Prompt: Go through the data below and copy it exactly, skipping every picture.

━━━

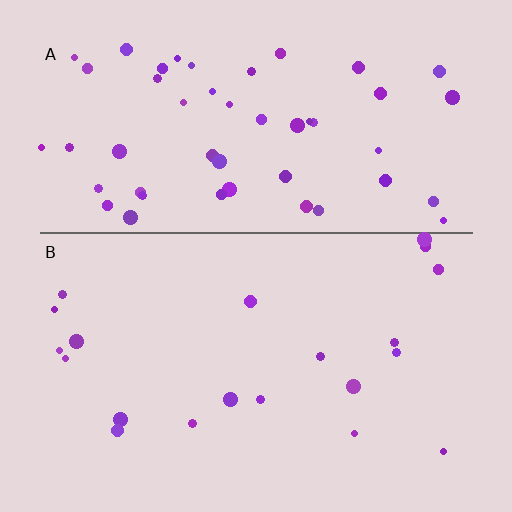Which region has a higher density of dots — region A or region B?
A (the top).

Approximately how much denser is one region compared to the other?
Approximately 2.4× — region A over region B.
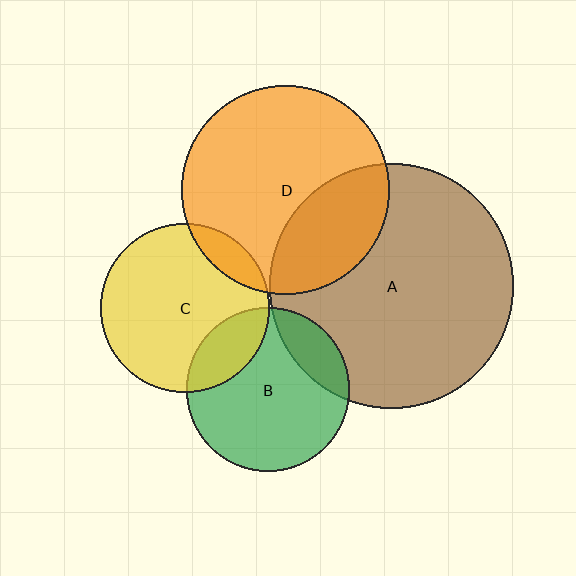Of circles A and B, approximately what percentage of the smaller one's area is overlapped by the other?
Approximately 15%.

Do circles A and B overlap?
Yes.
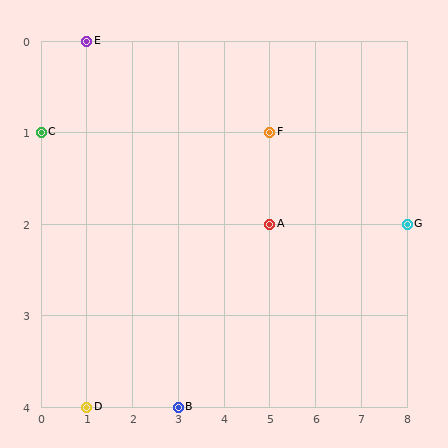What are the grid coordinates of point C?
Point C is at grid coordinates (0, 1).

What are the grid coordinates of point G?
Point G is at grid coordinates (8, 2).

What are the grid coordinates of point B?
Point B is at grid coordinates (3, 4).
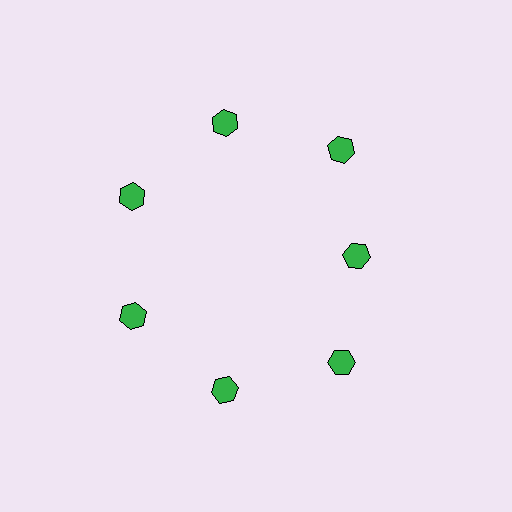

━━━

Result of the task:
Which region has a higher density of dots — region A or region B?
A (the top).

Approximately how much denser is one region compared to the other?
Approximately 2.4× — region A over region B.
Of circles A and B, approximately what percentage of the smaller one's area is overlapped by the other?
Approximately 15%.

Do circles A and B overlap?
Yes.
What are the grid coordinates of point C?
Point C is at grid coordinates (0, 1).

What are the grid coordinates of point G?
Point G is at grid coordinates (8, 2).

What are the grid coordinates of point B?
Point B is at grid coordinates (3, 4).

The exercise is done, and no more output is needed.